Every line from the line containing "Which object is farthest from the green hexagon?" through the final line below is to be repeated exactly; no other line is.

Records from a data collection
_____
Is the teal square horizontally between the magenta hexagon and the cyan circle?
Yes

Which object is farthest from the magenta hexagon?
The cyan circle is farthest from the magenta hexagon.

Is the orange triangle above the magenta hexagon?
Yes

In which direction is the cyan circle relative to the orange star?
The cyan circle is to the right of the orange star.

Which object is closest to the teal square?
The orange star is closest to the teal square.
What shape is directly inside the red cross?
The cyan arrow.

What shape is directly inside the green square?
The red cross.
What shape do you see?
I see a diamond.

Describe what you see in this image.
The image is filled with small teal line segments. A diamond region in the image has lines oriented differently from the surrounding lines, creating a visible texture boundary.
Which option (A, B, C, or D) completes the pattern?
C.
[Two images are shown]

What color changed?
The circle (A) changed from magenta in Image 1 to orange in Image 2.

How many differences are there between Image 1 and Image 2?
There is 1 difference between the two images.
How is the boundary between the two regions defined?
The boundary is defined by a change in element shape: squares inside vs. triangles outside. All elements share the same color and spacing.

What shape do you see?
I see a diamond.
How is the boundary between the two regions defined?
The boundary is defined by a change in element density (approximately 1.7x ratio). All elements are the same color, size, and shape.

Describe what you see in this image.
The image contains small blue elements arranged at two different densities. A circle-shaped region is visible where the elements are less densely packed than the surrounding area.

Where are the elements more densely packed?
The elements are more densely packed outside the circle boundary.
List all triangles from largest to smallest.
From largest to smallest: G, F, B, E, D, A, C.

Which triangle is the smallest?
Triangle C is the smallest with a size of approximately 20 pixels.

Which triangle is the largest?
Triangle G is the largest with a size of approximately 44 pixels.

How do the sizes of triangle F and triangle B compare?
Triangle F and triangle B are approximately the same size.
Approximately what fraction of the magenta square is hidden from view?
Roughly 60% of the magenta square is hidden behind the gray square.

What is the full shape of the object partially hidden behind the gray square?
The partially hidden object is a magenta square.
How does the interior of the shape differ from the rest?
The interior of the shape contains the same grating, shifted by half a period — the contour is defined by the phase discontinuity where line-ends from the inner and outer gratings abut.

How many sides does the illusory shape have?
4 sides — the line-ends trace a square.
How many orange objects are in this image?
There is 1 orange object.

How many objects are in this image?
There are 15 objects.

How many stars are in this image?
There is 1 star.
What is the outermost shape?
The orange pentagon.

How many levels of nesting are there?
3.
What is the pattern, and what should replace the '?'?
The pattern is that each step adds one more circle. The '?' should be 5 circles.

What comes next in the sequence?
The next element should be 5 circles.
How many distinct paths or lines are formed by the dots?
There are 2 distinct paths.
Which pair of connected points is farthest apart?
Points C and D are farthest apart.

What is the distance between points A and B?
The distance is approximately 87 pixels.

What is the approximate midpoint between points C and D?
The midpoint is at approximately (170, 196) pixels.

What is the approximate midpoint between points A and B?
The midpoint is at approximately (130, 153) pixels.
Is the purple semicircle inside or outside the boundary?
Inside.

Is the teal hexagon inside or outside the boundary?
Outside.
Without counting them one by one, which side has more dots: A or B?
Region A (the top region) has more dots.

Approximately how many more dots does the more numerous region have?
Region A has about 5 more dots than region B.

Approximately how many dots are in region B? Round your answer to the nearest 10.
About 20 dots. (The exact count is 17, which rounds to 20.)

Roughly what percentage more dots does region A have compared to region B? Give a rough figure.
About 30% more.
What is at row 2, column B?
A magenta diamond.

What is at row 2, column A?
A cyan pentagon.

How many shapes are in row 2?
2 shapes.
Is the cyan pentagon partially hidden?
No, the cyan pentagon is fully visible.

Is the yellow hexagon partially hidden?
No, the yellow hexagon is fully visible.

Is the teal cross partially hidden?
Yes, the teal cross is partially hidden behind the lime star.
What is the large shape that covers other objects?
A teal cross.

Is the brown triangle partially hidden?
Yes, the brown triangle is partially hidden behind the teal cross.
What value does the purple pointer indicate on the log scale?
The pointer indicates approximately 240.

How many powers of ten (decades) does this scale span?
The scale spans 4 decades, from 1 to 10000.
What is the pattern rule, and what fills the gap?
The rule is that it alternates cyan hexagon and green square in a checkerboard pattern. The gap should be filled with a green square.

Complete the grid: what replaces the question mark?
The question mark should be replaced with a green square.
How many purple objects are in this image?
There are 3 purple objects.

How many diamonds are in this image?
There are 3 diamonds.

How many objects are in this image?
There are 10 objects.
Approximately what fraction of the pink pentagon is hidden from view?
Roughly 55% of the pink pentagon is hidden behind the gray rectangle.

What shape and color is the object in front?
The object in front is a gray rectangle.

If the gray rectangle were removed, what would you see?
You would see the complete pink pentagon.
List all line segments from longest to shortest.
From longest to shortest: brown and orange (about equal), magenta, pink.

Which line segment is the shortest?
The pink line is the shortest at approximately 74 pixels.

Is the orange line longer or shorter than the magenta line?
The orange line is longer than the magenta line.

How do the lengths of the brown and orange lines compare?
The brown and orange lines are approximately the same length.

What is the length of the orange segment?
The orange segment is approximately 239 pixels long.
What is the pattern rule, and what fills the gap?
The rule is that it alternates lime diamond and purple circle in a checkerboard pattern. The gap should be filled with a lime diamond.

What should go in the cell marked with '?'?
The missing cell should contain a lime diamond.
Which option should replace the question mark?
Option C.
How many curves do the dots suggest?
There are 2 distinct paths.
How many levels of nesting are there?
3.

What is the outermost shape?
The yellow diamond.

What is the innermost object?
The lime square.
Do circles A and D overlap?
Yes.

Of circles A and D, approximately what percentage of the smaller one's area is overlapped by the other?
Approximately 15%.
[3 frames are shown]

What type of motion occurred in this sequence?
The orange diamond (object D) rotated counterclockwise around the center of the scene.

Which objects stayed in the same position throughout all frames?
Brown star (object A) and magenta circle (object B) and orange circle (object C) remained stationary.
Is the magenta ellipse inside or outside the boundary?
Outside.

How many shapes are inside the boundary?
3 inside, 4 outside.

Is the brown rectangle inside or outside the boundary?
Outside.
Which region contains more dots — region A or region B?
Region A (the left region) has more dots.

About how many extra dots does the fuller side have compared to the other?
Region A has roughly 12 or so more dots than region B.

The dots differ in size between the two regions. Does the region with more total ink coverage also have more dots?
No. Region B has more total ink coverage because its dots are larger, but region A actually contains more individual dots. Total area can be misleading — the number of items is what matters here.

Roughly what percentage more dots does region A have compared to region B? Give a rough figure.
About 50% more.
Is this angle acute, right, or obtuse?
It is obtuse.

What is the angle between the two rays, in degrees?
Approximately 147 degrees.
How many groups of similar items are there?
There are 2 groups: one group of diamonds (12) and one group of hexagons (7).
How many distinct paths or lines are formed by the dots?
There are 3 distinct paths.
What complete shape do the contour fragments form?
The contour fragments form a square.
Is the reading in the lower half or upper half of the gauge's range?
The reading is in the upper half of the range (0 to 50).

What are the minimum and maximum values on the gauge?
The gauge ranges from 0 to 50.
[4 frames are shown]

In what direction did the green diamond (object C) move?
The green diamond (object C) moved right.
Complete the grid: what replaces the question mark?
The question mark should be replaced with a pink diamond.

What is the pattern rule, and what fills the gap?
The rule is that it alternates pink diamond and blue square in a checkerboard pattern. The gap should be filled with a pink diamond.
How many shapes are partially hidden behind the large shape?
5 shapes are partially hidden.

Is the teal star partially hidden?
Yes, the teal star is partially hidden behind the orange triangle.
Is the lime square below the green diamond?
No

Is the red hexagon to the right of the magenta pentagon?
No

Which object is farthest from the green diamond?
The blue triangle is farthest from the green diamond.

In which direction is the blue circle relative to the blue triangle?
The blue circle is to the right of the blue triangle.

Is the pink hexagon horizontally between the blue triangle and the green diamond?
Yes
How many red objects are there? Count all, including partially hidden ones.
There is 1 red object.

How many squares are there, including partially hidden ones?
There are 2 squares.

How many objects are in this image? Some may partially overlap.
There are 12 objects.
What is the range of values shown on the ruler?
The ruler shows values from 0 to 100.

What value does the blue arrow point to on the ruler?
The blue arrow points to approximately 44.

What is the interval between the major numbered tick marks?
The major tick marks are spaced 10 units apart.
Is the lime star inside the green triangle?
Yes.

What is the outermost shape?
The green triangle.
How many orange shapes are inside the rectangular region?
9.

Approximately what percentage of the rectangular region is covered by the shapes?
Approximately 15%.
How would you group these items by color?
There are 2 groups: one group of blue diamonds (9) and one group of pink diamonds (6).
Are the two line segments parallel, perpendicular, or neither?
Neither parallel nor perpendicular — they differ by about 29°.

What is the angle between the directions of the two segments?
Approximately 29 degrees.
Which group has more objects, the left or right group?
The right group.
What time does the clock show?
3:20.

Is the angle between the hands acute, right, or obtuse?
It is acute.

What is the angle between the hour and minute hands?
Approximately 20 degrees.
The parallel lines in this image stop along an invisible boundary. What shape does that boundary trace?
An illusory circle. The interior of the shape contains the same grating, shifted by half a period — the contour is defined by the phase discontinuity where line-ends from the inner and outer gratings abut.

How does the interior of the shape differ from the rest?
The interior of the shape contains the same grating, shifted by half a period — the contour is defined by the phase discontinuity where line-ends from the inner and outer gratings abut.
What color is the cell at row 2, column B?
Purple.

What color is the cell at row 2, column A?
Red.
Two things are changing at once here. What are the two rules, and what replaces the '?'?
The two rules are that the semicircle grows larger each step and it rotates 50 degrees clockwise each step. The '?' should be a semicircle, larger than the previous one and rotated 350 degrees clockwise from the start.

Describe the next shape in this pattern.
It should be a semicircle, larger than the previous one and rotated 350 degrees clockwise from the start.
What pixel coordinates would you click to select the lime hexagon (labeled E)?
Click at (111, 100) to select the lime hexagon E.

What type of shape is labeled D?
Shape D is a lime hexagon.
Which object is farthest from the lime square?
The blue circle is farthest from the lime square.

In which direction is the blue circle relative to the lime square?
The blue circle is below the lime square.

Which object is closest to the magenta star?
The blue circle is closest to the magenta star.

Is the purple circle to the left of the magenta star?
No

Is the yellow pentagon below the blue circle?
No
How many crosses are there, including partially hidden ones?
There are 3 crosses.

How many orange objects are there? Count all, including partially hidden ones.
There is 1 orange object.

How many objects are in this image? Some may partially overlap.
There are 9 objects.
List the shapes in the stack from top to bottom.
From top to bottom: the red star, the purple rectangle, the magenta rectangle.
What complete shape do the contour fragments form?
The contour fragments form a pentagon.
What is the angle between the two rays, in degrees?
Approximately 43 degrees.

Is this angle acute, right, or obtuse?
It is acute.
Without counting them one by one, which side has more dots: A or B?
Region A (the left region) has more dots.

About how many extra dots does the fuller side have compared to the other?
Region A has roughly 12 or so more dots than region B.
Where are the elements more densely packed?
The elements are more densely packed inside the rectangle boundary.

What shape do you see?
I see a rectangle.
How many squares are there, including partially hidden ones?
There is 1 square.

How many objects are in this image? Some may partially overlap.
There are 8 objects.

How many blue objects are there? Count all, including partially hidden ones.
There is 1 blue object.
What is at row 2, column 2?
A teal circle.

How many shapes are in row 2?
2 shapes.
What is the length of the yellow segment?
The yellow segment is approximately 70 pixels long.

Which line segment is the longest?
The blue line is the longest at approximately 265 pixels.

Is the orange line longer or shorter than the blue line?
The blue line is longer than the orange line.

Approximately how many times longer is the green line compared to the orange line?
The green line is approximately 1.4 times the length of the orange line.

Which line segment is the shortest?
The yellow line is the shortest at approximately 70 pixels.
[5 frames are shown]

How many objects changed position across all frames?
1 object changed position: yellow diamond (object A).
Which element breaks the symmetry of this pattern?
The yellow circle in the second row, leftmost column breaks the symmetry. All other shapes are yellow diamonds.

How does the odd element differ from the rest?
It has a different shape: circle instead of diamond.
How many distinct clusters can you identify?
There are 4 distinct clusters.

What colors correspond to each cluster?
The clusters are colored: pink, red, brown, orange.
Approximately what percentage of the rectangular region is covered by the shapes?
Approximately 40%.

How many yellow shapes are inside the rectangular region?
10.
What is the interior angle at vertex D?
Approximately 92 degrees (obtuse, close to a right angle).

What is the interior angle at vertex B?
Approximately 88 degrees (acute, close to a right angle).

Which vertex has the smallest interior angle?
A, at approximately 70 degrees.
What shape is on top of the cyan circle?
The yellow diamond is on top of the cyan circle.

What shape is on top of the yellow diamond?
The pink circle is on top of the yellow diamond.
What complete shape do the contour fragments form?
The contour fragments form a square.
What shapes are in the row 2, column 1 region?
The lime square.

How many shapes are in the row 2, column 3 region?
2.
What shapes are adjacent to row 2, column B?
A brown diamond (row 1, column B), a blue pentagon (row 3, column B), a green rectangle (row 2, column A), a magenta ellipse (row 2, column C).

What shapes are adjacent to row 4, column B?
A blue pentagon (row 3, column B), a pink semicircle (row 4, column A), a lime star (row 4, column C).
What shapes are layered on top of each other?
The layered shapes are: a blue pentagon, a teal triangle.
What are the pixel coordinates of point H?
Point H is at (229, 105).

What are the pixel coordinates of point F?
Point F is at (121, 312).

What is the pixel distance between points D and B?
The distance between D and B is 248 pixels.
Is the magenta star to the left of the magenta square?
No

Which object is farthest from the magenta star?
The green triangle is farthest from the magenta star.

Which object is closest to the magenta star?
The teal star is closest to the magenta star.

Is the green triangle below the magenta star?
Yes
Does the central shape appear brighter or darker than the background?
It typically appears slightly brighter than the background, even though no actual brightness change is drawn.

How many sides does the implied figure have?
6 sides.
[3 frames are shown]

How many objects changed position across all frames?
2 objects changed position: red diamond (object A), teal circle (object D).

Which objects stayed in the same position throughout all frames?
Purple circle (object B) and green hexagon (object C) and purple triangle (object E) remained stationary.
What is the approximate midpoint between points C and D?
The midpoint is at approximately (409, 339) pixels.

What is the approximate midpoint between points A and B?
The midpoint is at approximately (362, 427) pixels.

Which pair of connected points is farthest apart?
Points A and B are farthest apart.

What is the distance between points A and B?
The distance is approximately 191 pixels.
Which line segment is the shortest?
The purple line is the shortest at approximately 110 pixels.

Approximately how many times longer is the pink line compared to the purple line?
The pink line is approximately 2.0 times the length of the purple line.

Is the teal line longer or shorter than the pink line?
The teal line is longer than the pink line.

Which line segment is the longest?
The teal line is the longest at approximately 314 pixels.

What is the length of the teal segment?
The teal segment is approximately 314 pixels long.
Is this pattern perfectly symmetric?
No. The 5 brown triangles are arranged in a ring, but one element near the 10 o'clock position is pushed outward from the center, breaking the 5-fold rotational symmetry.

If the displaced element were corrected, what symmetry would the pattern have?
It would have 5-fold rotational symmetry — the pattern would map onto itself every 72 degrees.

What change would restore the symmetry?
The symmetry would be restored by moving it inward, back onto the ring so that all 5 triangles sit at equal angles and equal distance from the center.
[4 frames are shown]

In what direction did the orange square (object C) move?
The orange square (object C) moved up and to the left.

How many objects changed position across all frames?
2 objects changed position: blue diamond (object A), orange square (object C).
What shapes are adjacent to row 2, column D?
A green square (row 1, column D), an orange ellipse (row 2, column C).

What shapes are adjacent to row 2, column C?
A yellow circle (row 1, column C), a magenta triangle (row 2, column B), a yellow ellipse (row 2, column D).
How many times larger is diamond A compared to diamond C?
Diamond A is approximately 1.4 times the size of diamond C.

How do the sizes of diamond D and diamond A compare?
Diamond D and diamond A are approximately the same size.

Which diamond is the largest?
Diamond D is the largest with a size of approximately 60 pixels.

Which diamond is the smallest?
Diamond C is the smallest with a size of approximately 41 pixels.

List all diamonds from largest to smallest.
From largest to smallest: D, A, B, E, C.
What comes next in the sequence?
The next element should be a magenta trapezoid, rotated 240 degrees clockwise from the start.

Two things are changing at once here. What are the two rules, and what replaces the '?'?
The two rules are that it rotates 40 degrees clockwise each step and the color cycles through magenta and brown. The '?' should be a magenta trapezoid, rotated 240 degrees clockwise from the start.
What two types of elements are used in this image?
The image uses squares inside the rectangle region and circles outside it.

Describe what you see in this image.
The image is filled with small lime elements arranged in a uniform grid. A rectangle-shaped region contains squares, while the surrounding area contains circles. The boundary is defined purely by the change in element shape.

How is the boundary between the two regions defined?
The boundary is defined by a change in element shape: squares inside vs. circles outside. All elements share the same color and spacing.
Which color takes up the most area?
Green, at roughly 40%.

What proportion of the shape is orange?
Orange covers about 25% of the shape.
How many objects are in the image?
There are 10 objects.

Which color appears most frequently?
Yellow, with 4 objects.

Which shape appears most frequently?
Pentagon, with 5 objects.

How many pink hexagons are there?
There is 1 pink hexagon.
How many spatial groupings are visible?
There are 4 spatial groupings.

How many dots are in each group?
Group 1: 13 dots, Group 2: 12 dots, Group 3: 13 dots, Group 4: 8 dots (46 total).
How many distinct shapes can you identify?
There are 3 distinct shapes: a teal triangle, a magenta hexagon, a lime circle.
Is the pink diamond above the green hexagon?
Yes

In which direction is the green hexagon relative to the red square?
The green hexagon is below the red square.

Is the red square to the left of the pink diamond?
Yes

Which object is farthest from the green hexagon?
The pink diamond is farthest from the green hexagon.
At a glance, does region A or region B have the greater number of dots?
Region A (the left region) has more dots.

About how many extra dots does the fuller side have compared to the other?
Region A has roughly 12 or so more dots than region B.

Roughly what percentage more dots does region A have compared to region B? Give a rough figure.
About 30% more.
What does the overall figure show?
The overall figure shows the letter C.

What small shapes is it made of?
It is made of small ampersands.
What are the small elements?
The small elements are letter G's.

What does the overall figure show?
_____
(SOLUTION)
Which object is farthest from the green hexagon?
The pink diamond is farthest from the green hexagon.
At a glance, does region A or region B have the greater number of dots?
Region A (the left region) has more dots.

About how many extra dots does the fuller side have compared to the other?
Region A has roughly 12 or so more dots than region B.

Roughly what percentage more dots does region A have compared to region B? Give a rough figure.
About 30% more.
What does the overall figure show?
The overall figure shows the letter C.

What small shapes is it made of?
It is made of small ampersands.
What are the small elements?
The small elements are letter G's.

What does the overall figure show?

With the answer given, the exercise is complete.